Task description: Locate "What is the interior angle at vertex E?" in the listing. Transcribe the line that contains it and every line that follows, through the last, omitting all pictures.

* * * * * * *

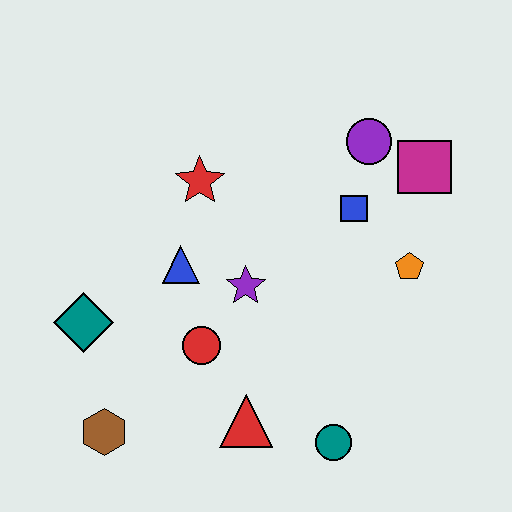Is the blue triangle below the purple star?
No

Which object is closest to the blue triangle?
The purple star is closest to the blue triangle.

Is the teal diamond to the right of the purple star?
No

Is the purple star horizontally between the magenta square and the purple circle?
No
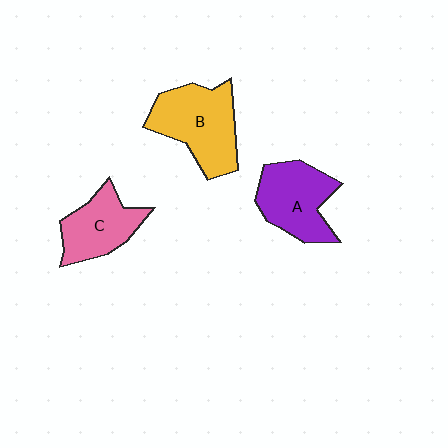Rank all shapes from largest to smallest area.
From largest to smallest: B (yellow), A (purple), C (pink).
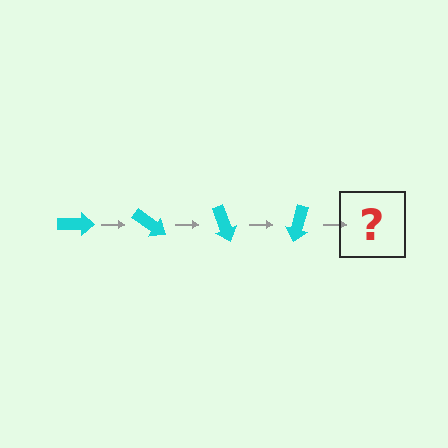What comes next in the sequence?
The next element should be a cyan arrow rotated 140 degrees clockwise.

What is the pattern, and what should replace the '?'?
The pattern is that the arrow rotates 35 degrees clockwise each step. The '?' should be a cyan arrow rotated 140 degrees clockwise.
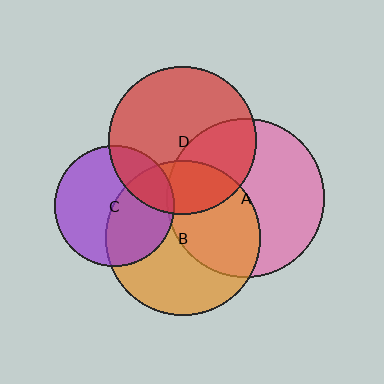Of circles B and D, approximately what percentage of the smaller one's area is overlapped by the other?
Approximately 25%.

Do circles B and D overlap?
Yes.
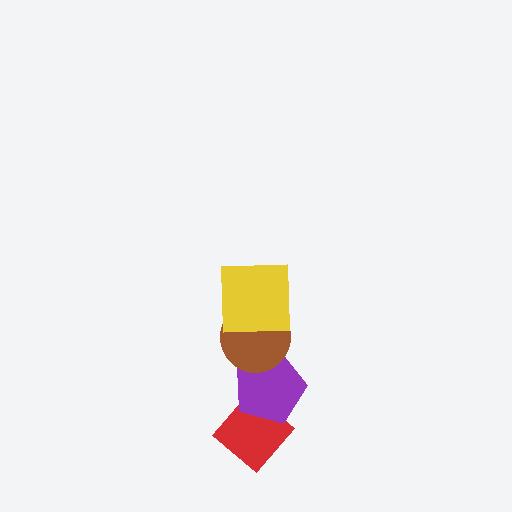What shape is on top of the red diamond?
The purple pentagon is on top of the red diamond.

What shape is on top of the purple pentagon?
The brown circle is on top of the purple pentagon.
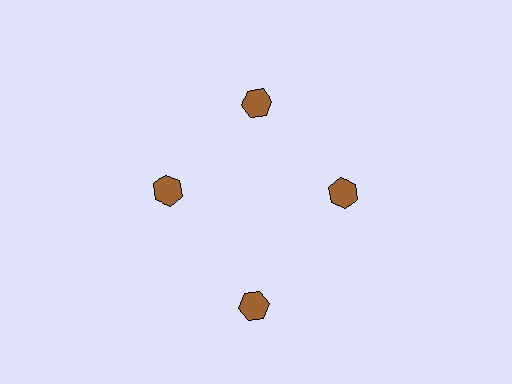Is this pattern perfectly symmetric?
No. The 4 brown hexagons are arranged in a ring, but one element near the 6 o'clock position is pushed outward from the center, breaking the 4-fold rotational symmetry.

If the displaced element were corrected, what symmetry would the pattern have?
It would have 4-fold rotational symmetry — the pattern would map onto itself every 90 degrees.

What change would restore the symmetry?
The symmetry would be restored by moving it inward, back onto the ring so that all 4 hexagons sit at equal angles and equal distance from the center.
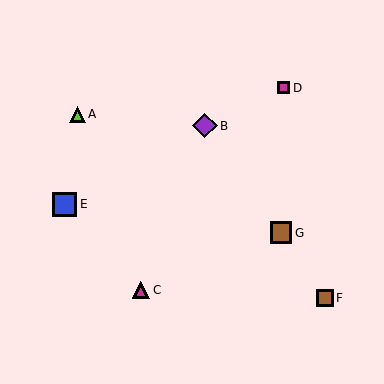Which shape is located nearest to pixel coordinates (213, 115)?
The purple diamond (labeled B) at (205, 126) is nearest to that location.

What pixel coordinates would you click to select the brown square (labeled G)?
Click at (281, 233) to select the brown square G.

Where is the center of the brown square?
The center of the brown square is at (325, 298).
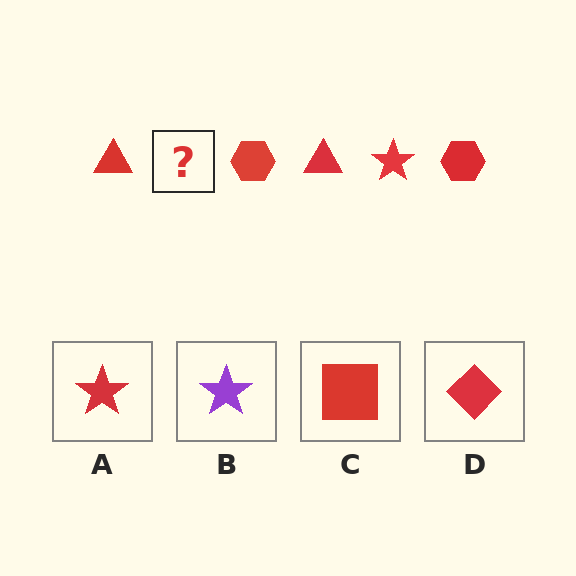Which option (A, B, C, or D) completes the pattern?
A.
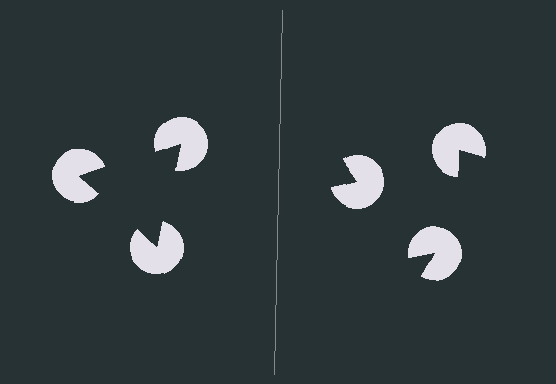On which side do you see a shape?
An illusory triangle appears on the left side. On the right side the wedge cuts are rotated, so no coherent shape forms.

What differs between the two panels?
The pac-man discs are positioned identically on both sides; only the wedge orientations differ. On the left they align to a triangle; on the right they are misaligned.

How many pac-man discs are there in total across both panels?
6 — 3 on each side.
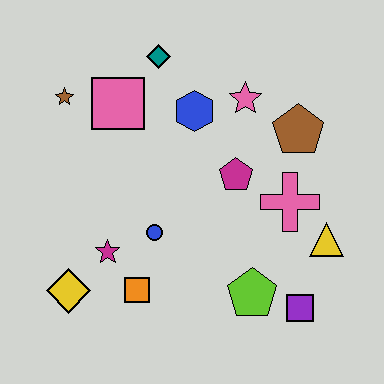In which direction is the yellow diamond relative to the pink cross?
The yellow diamond is to the left of the pink cross.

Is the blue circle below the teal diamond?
Yes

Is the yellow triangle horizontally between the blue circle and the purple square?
No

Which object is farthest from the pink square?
The purple square is farthest from the pink square.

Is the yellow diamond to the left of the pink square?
Yes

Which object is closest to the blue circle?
The magenta star is closest to the blue circle.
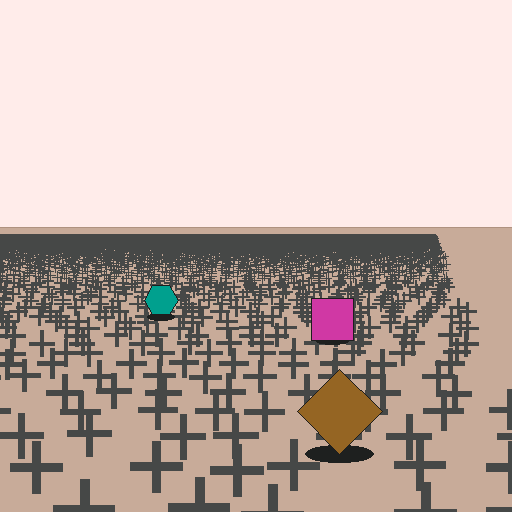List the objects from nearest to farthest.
From nearest to farthest: the brown diamond, the magenta square, the teal hexagon.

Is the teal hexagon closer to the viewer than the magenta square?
No. The magenta square is closer — you can tell from the texture gradient: the ground texture is coarser near it.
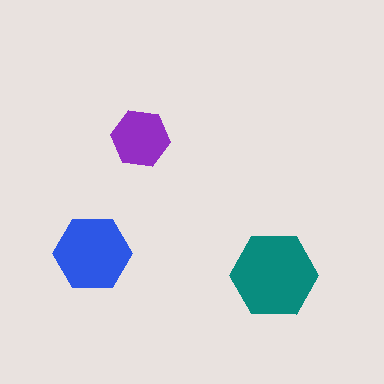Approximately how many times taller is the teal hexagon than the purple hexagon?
About 1.5 times taller.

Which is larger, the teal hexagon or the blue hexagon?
The teal one.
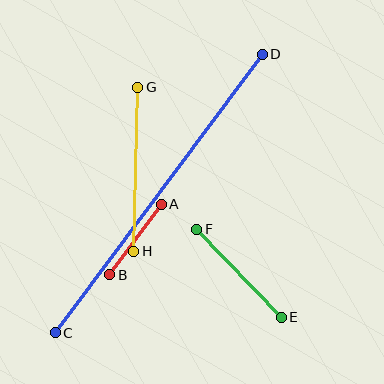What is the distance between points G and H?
The distance is approximately 164 pixels.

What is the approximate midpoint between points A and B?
The midpoint is at approximately (136, 239) pixels.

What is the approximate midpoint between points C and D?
The midpoint is at approximately (159, 193) pixels.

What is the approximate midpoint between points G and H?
The midpoint is at approximately (136, 169) pixels.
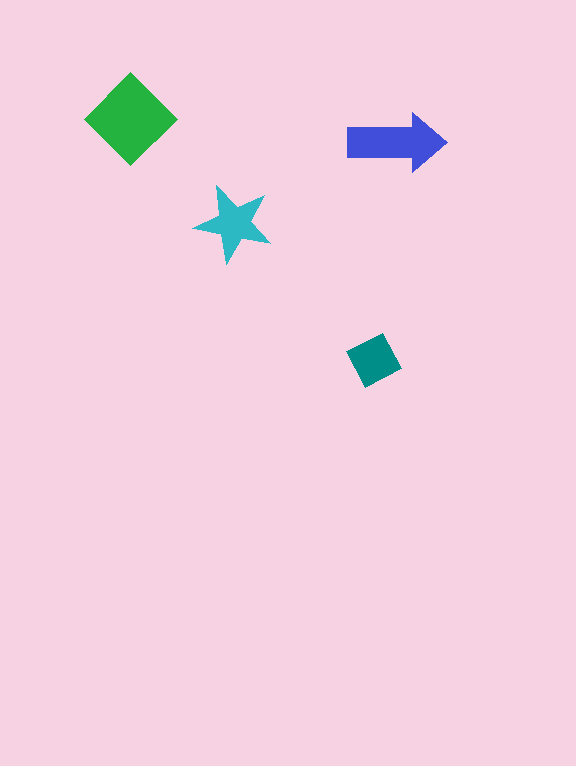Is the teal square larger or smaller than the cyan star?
Smaller.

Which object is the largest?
The green diamond.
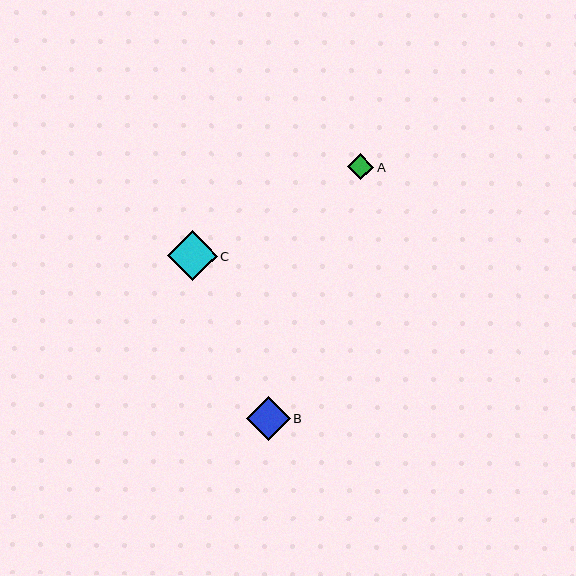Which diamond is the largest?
Diamond C is the largest with a size of approximately 50 pixels.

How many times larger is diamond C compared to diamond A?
Diamond C is approximately 1.9 times the size of diamond A.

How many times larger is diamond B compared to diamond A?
Diamond B is approximately 1.6 times the size of diamond A.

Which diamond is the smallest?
Diamond A is the smallest with a size of approximately 27 pixels.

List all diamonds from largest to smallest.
From largest to smallest: C, B, A.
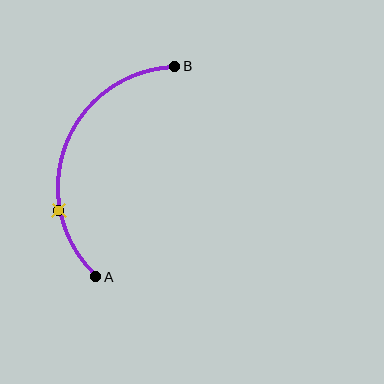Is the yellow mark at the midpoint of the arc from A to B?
No. The yellow mark lies on the arc but is closer to endpoint A. The arc midpoint would be at the point on the curve equidistant along the arc from both A and B.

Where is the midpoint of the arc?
The arc midpoint is the point on the curve farthest from the straight line joining A and B. It sits to the left of that line.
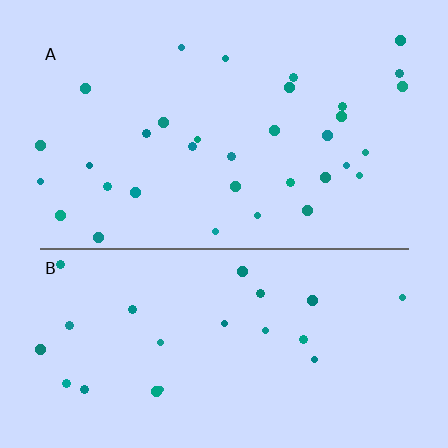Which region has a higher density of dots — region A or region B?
A (the top).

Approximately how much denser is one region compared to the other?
Approximately 1.5× — region A over region B.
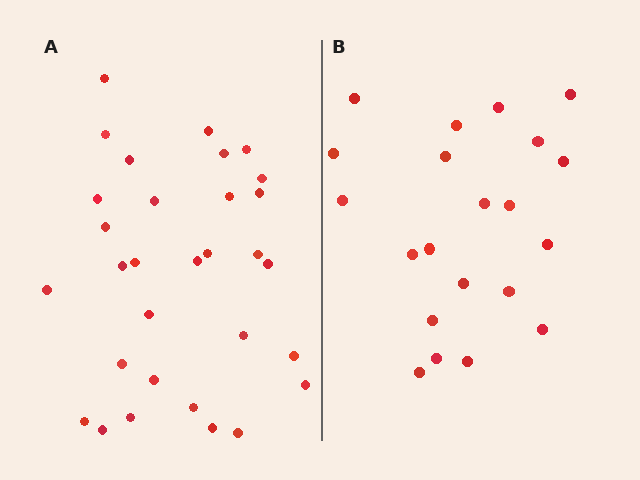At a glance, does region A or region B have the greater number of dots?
Region A (the left region) has more dots.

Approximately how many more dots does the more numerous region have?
Region A has roughly 10 or so more dots than region B.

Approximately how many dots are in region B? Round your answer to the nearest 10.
About 20 dots. (The exact count is 21, which rounds to 20.)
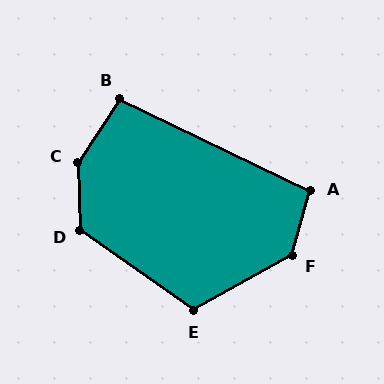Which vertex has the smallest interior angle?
B, at approximately 98 degrees.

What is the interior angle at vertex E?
Approximately 116 degrees (obtuse).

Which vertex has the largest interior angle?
C, at approximately 144 degrees.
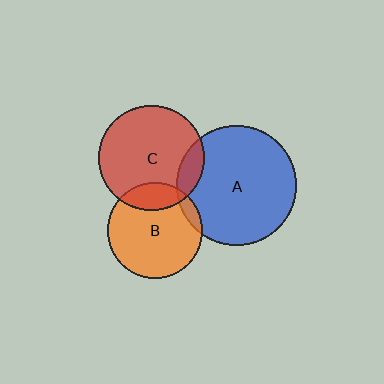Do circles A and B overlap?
Yes.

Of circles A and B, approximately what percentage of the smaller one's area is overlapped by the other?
Approximately 5%.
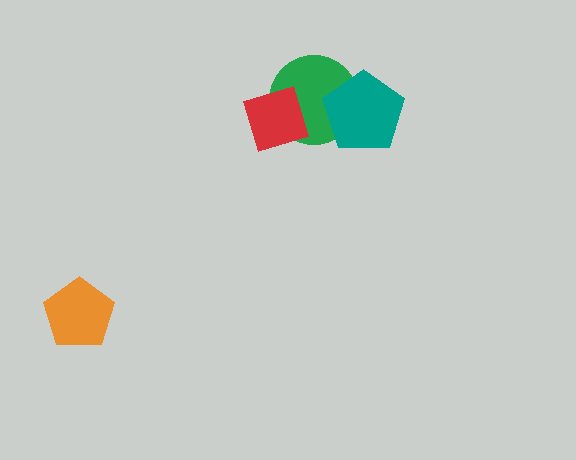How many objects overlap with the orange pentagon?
0 objects overlap with the orange pentagon.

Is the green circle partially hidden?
Yes, it is partially covered by another shape.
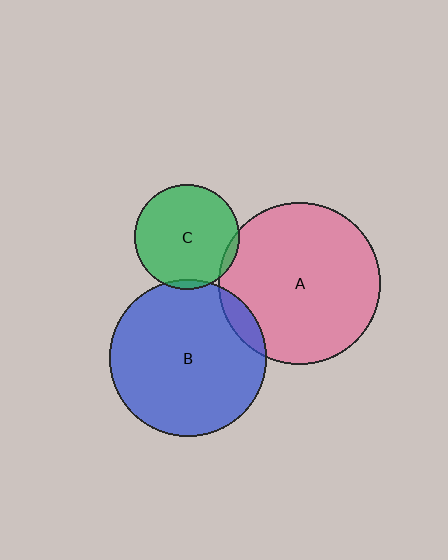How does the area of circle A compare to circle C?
Approximately 2.4 times.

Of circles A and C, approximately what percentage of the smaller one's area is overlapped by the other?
Approximately 5%.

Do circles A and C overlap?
Yes.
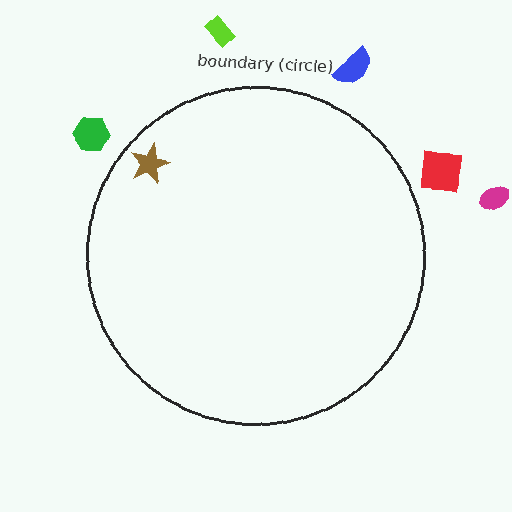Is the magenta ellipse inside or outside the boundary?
Outside.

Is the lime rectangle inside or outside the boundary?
Outside.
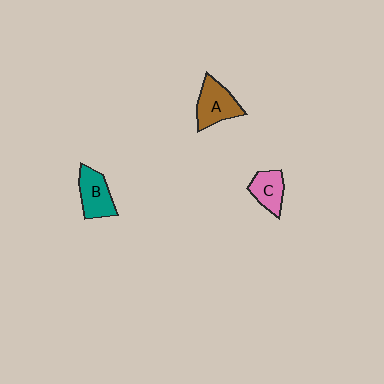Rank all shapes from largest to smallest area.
From largest to smallest: A (brown), B (teal), C (pink).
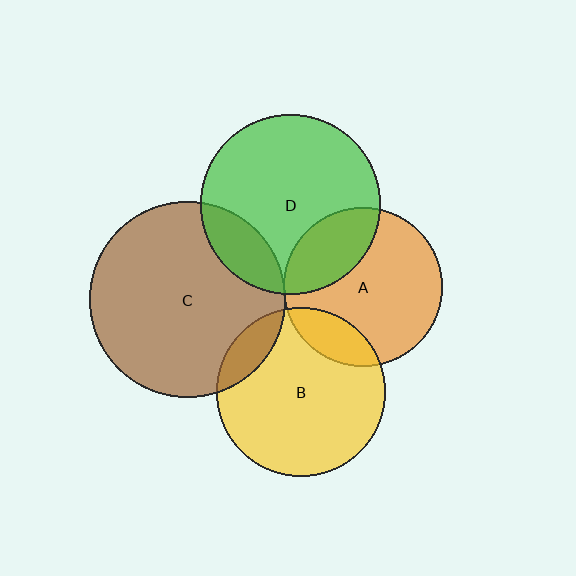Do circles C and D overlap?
Yes.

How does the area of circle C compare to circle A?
Approximately 1.5 times.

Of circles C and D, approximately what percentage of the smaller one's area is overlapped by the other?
Approximately 15%.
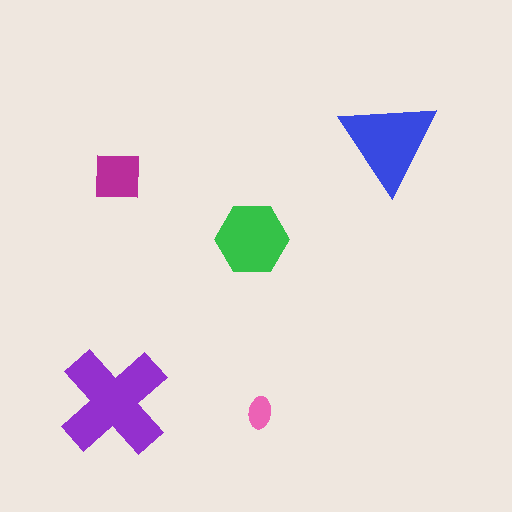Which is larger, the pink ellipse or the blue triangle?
The blue triangle.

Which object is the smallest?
The pink ellipse.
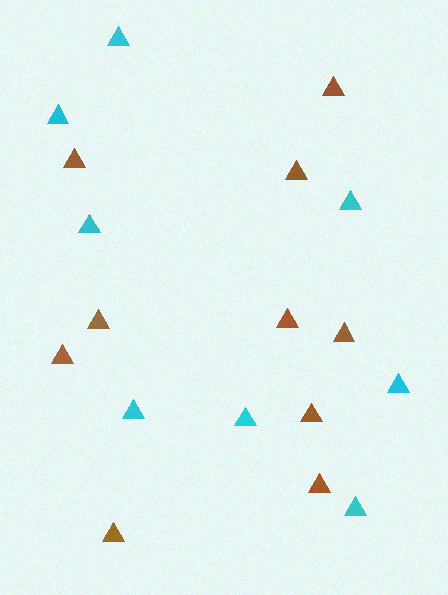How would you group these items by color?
There are 2 groups: one group of brown triangles (10) and one group of cyan triangles (8).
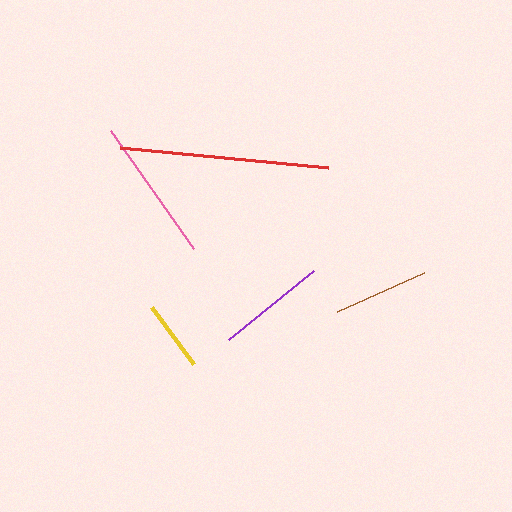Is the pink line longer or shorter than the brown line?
The pink line is longer than the brown line.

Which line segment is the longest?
The red line is the longest at approximately 209 pixels.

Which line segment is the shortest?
The yellow line is the shortest at approximately 71 pixels.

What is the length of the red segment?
The red segment is approximately 209 pixels long.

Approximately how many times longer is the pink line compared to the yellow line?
The pink line is approximately 2.0 times the length of the yellow line.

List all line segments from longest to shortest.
From longest to shortest: red, pink, purple, brown, yellow.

* * * * * * *

Answer for this exercise:
What is the interior angle at vertex E?
Approximately 116 degrees (obtuse).

Which vertex has the largest interior angle?
C, at approximately 144 degrees.
Do circles A and B overlap?
Yes.

Of circles A and B, approximately what percentage of the smaller one's area is overlapped by the other?
Approximately 5%.
How many objects overlap with the orange pentagon?
0 objects overlap with the orange pentagon.

Is the green circle partially hidden?
Yes, it is partially covered by another shape.
How does the area of circle A compare to circle C?
Approximately 2.4 times.

Of circles A and C, approximately what percentage of the smaller one's area is overlapped by the other?
Approximately 5%.

Do circles A and C overlap?
Yes.
Is the magenta ellipse inside or outside the boundary?
Outside.

Is the lime rectangle inside or outside the boundary?
Outside.
Rank all shapes from largest to smallest area.
From largest to smallest: A (brown), B (teal), C (pink).
Do circles C and D overlap?
Yes.

How does the area of circle C compare to circle A?
Approximately 1.5 times.

Of circles C and D, approximately what percentage of the smaller one's area is overlapped by the other?
Approximately 15%.
Which is larger, the pink ellipse or the blue triangle?
The blue triangle.

Which object is the smallest?
The pink ellipse.
How would you group these items by color?
There are 2 groups: one group of brown triangles (10) and one group of cyan triangles (8).
Is the pink line longer or shorter than the brown line?
The pink line is longer than the brown line.

Which line segment is the longest?
The red line is the longest at approximately 209 pixels.

Which line segment is the shortest?
The yellow line is the shortest at approximately 71 pixels.

What is the length of the red segment?
The red segment is approximately 209 pixels long.

Approximately how many times longer is the pink line compared to the yellow line?
The pink line is approximately 2.0 times the length of the yellow line.

List all line segments from longest to shortest.
From longest to shortest: red, pink, purple, brown, yellow.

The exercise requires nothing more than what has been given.